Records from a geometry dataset
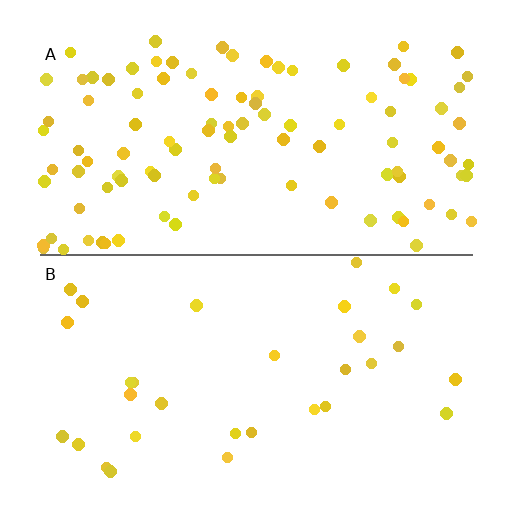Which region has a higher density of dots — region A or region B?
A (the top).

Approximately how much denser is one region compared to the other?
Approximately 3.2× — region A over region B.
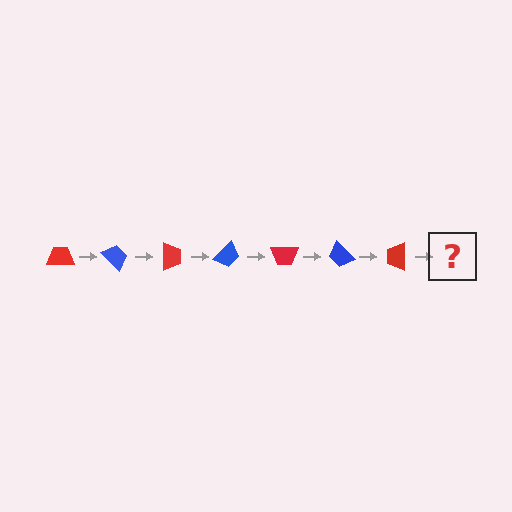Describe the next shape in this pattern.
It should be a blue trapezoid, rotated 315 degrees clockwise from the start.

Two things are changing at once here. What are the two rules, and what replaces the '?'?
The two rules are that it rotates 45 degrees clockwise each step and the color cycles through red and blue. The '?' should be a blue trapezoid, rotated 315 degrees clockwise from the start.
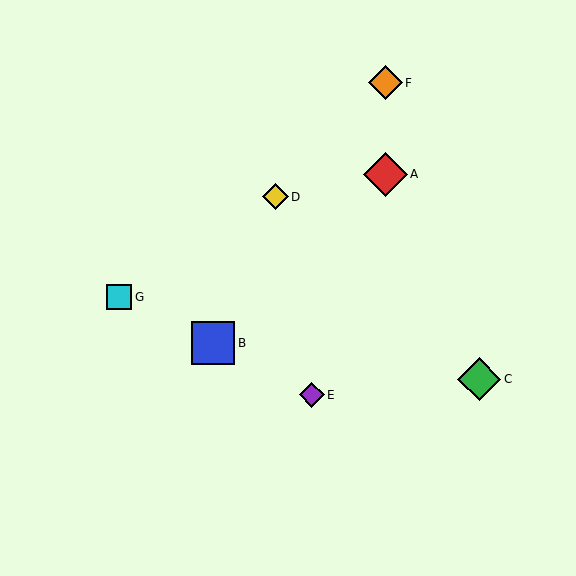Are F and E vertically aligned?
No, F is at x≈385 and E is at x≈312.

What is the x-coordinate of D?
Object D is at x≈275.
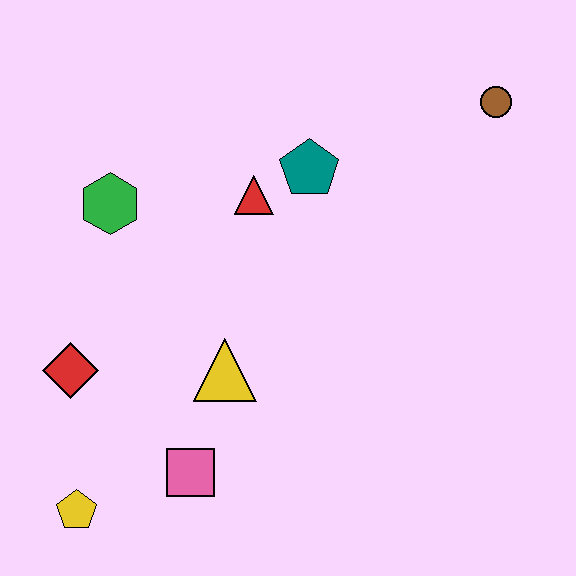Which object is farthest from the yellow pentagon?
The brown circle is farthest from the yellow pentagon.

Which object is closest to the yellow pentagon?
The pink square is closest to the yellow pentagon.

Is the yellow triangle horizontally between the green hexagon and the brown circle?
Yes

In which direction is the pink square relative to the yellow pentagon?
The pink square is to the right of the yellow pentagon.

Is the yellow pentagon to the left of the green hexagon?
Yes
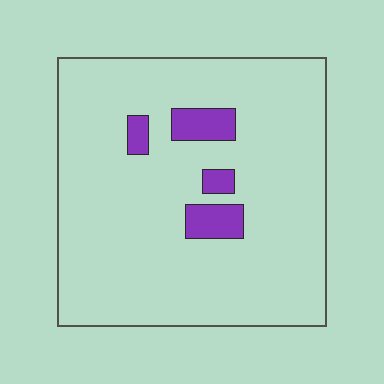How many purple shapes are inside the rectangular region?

**Aim of the task**.
Each entry shown above must be quoted exactly, with its pictures left out.

**Written answer**.
Which region has a higher density of dots — region A or region B?
A (the top).

Approximately how much denser is one region compared to the other?
Approximately 3.2× — region A over region B.
Describe the next shape in this pattern.
It should be a blue trapezoid, rotated 315 degrees clockwise from the start.

Two things are changing at once here. What are the two rules, and what replaces the '?'?
The two rules are that it rotates 45 degrees clockwise each step and the color cycles through red and blue. The '?' should be a blue trapezoid, rotated 315 degrees clockwise from the start.
Are F and E vertically aligned?
No, F is at x≈385 and E is at x≈312.

What is the x-coordinate of D?
Object D is at x≈275.
Which object is farthest from the yellow pentagon?
The brown circle is farthest from the yellow pentagon.

Which object is closest to the yellow pentagon?
The pink square is closest to the yellow pentagon.

Is the yellow triangle horizontally between the green hexagon and the brown circle?
Yes

In which direction is the pink square relative to the yellow pentagon?
The pink square is to the right of the yellow pentagon.

Is the yellow pentagon to the left of the green hexagon?
Yes
How many purple shapes are inside the rectangular region?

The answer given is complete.